#### [TASK DETAILS]
Using the entries below, transcribe exactly the line containing "What shape is on top of the cyan triangle?" and each line that follows it to the end.

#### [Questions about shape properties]
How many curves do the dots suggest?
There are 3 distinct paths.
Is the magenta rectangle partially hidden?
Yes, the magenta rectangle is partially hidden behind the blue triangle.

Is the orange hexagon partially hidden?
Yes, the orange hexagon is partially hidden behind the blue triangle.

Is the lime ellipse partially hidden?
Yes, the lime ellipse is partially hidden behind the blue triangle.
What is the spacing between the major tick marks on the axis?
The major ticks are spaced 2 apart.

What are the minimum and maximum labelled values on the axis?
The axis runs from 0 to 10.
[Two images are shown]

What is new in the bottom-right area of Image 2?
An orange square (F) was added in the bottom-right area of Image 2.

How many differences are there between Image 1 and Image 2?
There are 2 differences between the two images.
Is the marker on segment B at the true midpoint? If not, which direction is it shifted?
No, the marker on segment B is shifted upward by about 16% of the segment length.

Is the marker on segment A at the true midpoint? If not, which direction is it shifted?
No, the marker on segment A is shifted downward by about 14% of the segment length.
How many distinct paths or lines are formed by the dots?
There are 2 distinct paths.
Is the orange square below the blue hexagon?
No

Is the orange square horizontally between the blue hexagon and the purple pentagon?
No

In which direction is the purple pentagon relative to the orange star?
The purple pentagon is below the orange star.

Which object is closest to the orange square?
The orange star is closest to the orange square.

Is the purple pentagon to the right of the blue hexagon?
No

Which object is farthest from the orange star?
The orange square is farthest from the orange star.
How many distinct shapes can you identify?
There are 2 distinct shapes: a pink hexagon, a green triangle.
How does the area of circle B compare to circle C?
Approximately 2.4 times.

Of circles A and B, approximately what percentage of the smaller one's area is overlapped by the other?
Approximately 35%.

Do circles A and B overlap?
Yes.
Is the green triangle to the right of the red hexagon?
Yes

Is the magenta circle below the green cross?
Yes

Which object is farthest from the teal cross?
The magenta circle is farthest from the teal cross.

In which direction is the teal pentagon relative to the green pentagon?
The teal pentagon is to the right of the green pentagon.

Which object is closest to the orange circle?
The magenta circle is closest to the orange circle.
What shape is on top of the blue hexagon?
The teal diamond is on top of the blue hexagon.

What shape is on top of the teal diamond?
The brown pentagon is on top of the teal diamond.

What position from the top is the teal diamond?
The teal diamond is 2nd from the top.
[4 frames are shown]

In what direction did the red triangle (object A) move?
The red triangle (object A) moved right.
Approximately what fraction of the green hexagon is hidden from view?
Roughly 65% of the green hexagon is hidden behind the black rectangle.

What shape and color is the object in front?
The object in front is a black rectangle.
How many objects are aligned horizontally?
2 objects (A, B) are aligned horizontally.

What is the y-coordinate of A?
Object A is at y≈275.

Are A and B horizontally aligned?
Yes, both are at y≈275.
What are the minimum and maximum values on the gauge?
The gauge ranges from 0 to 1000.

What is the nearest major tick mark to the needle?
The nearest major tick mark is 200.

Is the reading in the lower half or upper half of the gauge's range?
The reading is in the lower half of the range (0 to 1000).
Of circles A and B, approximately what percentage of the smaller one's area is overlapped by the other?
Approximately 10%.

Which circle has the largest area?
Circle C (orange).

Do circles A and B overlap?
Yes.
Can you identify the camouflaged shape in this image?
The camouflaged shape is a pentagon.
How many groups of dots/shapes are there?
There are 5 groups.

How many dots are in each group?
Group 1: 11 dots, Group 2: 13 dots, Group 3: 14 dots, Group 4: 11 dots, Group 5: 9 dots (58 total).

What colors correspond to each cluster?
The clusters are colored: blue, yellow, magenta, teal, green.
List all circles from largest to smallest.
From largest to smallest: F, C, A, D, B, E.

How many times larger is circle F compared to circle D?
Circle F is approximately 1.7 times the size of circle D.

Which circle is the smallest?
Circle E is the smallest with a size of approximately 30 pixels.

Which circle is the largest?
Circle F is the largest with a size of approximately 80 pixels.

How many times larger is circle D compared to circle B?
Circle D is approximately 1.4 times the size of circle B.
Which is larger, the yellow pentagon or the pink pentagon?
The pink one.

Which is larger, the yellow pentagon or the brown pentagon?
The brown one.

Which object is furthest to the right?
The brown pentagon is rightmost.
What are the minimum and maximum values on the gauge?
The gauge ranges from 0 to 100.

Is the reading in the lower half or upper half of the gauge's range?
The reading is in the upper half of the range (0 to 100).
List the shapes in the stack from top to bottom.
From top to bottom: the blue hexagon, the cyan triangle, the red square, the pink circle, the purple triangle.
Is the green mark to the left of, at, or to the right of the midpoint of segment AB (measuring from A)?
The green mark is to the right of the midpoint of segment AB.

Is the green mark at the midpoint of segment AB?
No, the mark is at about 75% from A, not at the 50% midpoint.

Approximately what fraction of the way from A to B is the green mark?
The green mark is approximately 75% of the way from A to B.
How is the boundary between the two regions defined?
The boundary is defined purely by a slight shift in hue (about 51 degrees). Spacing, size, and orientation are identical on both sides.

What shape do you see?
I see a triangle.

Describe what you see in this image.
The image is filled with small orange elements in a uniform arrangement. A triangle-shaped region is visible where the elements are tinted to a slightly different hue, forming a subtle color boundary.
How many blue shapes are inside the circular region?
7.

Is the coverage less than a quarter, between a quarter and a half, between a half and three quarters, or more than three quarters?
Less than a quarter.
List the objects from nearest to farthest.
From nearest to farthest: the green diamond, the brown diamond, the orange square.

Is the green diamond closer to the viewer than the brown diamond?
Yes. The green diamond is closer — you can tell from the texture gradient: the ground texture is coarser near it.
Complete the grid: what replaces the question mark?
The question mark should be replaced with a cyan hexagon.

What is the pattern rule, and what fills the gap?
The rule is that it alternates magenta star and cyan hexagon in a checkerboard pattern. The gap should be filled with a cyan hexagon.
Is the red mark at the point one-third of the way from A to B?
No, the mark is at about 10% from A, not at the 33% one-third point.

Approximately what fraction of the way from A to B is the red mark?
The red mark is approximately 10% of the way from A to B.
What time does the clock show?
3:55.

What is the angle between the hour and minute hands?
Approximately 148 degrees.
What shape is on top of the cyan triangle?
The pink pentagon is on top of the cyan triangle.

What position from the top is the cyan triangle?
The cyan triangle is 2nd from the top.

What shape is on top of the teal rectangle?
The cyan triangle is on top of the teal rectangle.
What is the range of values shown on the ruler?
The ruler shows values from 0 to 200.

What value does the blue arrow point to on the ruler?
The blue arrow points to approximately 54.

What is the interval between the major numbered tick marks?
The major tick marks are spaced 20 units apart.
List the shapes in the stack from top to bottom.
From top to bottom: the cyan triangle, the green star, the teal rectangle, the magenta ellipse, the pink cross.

#### [FINAL RESULT]
What shape is on top of the cyan triangle?
The pink pentagon is on top of the cyan triangle.

What position from the top is the cyan triangle?
The cyan triangle is 2nd from the top.

What shape is on top of the teal rectangle?
The cyan triangle is on top of the teal rectangle.
What is the range of values shown on the ruler?
The ruler shows values from 0 to 200.

What value does the blue arrow point to on the ruler?
The blue arrow points to approximately 54.

What is the interval between the major numbered tick marks?
The major tick marks are spaced 20 units apart.
List the shapes in the stack from top to bottom.
From top to bottom: the cyan triangle, the green star, the teal rectangle, the magenta ellipse, the pink cross.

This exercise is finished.